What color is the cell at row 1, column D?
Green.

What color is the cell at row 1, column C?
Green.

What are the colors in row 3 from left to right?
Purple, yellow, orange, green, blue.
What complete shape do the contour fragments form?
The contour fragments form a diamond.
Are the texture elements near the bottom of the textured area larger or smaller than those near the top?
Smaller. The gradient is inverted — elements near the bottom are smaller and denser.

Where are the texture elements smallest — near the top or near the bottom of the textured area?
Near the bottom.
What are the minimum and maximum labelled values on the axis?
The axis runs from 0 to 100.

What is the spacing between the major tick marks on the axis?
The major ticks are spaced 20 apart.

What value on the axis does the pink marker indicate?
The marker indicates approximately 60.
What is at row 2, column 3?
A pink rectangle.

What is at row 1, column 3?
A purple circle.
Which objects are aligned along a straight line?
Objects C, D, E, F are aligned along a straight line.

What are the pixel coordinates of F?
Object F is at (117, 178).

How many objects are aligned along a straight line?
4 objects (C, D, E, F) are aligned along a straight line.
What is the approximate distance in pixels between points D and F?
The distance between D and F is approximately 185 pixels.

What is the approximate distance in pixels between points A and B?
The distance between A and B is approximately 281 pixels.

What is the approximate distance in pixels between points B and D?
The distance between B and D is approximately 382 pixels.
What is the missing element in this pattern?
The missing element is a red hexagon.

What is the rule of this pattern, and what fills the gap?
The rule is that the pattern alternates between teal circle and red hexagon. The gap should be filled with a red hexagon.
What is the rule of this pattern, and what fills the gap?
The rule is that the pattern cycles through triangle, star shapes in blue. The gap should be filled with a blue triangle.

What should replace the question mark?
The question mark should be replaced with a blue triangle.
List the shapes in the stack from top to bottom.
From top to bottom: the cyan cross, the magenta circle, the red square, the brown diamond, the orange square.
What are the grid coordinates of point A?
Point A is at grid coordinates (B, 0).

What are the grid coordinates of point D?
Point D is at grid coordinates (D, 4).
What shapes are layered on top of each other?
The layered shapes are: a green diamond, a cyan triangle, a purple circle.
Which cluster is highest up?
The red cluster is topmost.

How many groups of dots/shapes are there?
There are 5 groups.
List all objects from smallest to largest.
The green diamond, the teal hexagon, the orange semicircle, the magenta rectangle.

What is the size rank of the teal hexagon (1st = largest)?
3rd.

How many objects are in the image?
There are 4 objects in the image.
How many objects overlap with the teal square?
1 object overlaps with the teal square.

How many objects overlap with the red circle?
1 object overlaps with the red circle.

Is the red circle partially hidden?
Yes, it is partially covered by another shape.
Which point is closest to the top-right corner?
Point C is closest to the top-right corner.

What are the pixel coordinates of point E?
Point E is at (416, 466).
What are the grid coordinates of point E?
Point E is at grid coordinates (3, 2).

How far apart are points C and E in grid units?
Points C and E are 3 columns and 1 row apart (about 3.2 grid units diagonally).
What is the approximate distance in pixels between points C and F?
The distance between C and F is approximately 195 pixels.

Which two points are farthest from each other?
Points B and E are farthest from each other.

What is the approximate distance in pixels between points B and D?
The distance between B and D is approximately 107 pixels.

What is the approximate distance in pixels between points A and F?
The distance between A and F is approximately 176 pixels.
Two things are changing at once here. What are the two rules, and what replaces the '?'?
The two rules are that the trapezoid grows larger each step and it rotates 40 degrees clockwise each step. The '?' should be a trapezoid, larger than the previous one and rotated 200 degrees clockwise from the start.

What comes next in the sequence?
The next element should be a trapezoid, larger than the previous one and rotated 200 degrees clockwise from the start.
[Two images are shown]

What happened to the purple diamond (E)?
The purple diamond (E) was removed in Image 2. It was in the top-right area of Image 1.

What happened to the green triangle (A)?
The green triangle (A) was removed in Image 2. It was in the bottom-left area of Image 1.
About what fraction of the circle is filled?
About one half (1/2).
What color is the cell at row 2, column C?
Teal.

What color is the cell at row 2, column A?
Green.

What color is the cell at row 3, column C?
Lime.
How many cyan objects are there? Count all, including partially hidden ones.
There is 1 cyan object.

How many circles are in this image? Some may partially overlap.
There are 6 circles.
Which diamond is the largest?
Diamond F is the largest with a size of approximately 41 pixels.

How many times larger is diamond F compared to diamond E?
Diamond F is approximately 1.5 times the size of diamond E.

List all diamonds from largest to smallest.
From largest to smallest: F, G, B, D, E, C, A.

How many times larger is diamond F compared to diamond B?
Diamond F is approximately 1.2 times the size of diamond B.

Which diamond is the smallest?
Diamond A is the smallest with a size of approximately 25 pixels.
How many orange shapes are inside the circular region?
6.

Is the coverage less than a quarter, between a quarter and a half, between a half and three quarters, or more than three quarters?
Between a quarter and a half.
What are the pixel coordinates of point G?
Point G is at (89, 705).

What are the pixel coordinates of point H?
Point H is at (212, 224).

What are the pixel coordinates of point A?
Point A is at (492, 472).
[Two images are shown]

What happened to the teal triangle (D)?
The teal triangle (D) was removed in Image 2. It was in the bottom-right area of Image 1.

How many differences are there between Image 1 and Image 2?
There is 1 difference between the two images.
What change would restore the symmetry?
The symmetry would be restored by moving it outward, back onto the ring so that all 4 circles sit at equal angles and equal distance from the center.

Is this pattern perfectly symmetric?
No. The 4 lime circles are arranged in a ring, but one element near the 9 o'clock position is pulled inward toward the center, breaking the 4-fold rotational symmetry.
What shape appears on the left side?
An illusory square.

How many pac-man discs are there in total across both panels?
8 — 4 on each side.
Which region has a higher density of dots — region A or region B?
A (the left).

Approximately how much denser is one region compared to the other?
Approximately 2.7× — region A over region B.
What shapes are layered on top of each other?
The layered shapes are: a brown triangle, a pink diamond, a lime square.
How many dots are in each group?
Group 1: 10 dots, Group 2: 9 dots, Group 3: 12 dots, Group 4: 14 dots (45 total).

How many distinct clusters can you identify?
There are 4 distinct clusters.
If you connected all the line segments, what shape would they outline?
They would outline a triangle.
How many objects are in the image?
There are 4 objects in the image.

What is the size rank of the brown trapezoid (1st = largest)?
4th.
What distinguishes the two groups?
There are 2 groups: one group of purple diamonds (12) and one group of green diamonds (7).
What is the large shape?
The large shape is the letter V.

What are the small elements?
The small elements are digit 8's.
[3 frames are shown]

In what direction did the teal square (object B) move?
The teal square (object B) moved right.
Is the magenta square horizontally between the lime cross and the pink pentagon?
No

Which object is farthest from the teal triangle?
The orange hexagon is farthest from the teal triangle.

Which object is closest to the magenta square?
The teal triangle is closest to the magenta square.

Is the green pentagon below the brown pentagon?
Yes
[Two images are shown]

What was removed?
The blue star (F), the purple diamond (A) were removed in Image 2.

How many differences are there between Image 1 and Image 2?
####
AIM OF THE EXERCISE:
Output all preceding records character for character.

RESULT OF THIS EXERCISE:
What color is the cell at row 1, column D?
Green.

What color is the cell at row 1, column C?
Green.

What are the colors in row 3 from left to right?
Purple, yellow, orange, green, blue.
What complete shape do the contour fragments form?
The contour fragments form a diamond.
Are the texture elements near the bottom of the textured area larger or smaller than those near the top?
Smaller. The gradient is inverted — elements near the bottom are smaller and denser.

Where are the texture elements smallest — near the top or near the bottom of the textured area?
Near the bottom.
What are the minimum and maximum labelled values on the axis?
The axis runs from 0 to 100.

What is the spacing between the major tick marks on the axis?
The major ticks are spaced 20 apart.

What value on the axis does the pink marker indicate?
The marker indicates approximately 60.
What is at row 2, column 3?
A pink rectangle.

What is at row 1, column 3?
A purple circle.
Which objects are aligned along a straight line?
Objects C, D, E, F are aligned along a straight line.

What are the pixel coordinates of F?
Object F is at (117, 178).

How many objects are aligned along a straight line?
4 objects (C, D, E, F) are aligned along a straight line.
What is the approximate distance in pixels between points D and F?
The distance between D and F is approximately 185 pixels.

What is the approximate distance in pixels between points A and B?
The distance between A and B is approximately 281 pixels.

What is the approximate distance in pixels between points B and D?
The distance between B and D is approximately 382 pixels.
What is the missing element in this pattern?
The missing element is a red hexagon.

What is the rule of this pattern, and what fills the gap?
The rule is that the pattern alternates between teal circle and red hexagon. The gap should be filled with a red hexagon.
What is the rule of this pattern, and what fills the gap?
The rule is that the pattern cycles through triangle, star shapes in blue. The gap should be filled with a blue triangle.

What should replace the question mark?
The question mark should be replaced with a blue triangle.
List the shapes in the stack from top to bottom.
From top to bottom: the cyan cross, the magenta circle, the red square, the brown diamond, the orange square.
What are the grid coordinates of point A?
Point A is at grid coordinates (B, 0).

What are the grid coordinates of point D?
Point D is at grid coordinates (D, 4).
What shapes are layered on top of each other?
The layered shapes are: a green diamond, a cyan triangle, a purple circle.
Which cluster is highest up?
The red cluster is topmost.

How many groups of dots/shapes are there?
There are 5 groups.
List all objects from smallest to largest.
The green diamond, the teal hexagon, the orange semicircle, the magenta rectangle.

What is the size rank of the teal hexagon (1st = largest)?
3rd.

How many objects are in the image?
There are 4 objects in the image.
How many objects overlap with the teal square?
1 object overlaps with the teal square.

How many objects overlap with the red circle?
1 object overlaps with the red circle.

Is the red circle partially hidden?
Yes, it is partially covered by another shape.
Which point is closest to the top-right corner?
Point C is closest to the top-right corner.

What are the pixel coordinates of point E?
Point E is at (416, 466).
What are the grid coordinates of point E?
Point E is at grid coordinates (3, 2).

How far apart are points C and E in grid units?
Points C and E are 3 columns and 1 row apart (about 3.2 grid units diagonally).
What is the approximate distance in pixels between points C and F?
The distance between C and F is approximately 195 pixels.

Which two points are farthest from each other?
Points B and E are farthest from each other.

What is the approximate distance in pixels between points B and D?
The distance between B and D is approximately 107 pixels.

What is the approximate distance in pixels between points A and F?
The distance between A and F is approximately 176 pixels.
Two things are changing at once here. What are the two rules, and what replaces the '?'?
The two rules are that the trapezoid grows larger each step and it rotates 40 degrees clockwise each step. The '?' should be a trapezoid, larger than the previous one and rotated 200 degrees clockwise from the start.

What comes next in the sequence?
The next element should be a trapezoid, larger than the previous one and rotated 200 degrees clockwise from the start.
[Two images are shown]

What happened to the purple diamond (E)?
The purple diamond (E) was removed in Image 2. It was in the top-right area of Image 1.

What happened to the green triangle (A)?
The green triangle (A) was removed in Image 2. It was in the bottom-left area of Image 1.
About what fraction of the circle is filled?
About one half (1/2).
What color is the cell at row 2, column C?
Teal.

What color is the cell at row 2, column A?
Green.

What color is the cell at row 3, column C?
Lime.
How many cyan objects are there? Count all, including partially hidden ones.
There is 1 cyan object.

How many circles are in this image? Some may partially overlap.
There are 6 circles.
Which diamond is the largest?
Diamond F is the largest with a size of approximately 41 pixels.

How many times larger is diamond F compared to diamond E?
Diamond F is approximately 1.5 times the size of diamond E.

List all diamonds from largest to smallest.
From largest to smallest: F, G, B, D, E, C, A.

How many times larger is diamond F compared to diamond B?
Diamond F is approximately 1.2 times the size of diamond B.

Which diamond is the smallest?
Diamond A is the smallest with a size of approximately 25 pixels.
How many orange shapes are inside the circular region?
6.

Is the coverage less than a quarter, between a quarter and a half, between a half and three quarters, or more than three quarters?
Between a quarter and a half.
What are the pixel coordinates of point G?
Point G is at (89, 705).

What are the pixel coordinates of point H?
Point H is at (212, 224).

What are the pixel coordinates of point A?
Point A is at (492, 472).
[Two images are shown]

What happened to the teal triangle (D)?
The teal triangle (D) was removed in Image 2. It was in the bottom-right area of Image 1.

How many differences are there between Image 1 and Image 2?
There is 1 difference between the two images.
What change would restore the symmetry?
The symmetry would be restored by moving it outward, back onto the ring so that all 4 circles sit at equal angles and equal distance from the center.

Is this pattern perfectly symmetric?
No. The 4 lime circles are arranged in a ring, but one element near the 9 o'clock position is pulled inward toward the center, breaking the 4-fold rotational symmetry.
What shape appears on the left side?
An illusory square.

How many pac-man discs are there in total across both panels?
8 — 4 on each side.
Which region has a higher density of dots — region A or region B?
A (the left).

Approximately how much denser is one region compared to the other?
Approximately 2.7× — region A over region B.
What shapes are layered on top of each other?
The layered shapes are: a brown triangle, a pink diamond, a lime square.
How many dots are in each group?
Group 1: 10 dots, Group 2: 9 dots, Group 3: 12 dots, Group 4: 14 dots (45 total).

How many distinct clusters can you identify?
There are 4 distinct clusters.
If you connected all the line segments, what shape would they outline?
They would outline a triangle.
How many objects are in the image?
There are 4 objects in the image.

What is the size rank of the brown trapezoid (1st = largest)?
4th.
What distinguishes the two groups?
There are 2 groups: one group of purple diamonds (12) and one group of green diamonds (7).
What is the large shape?
The large shape is the letter V.

What are the small elements?
The small elements are digit 8's.
[3 frames are shown]

In what direction did the teal square (object B) move?
The teal square (object B) moved right.
Is the magenta square horizontally between the lime cross and the pink pentagon?
No

Which object is farthest from the teal triangle?
The orange hexagon is farthest from the teal triangle.

Which object is closest to the magenta square?
The teal triangle is closest to the magenta square.

Is the green pentagon below the brown pentagon?
Yes
[Two images are shown]

What was removed?
The blue star (F), the purple diamond (A) were removed in Image 2.

How many differences are there between Image 1 and Image 2?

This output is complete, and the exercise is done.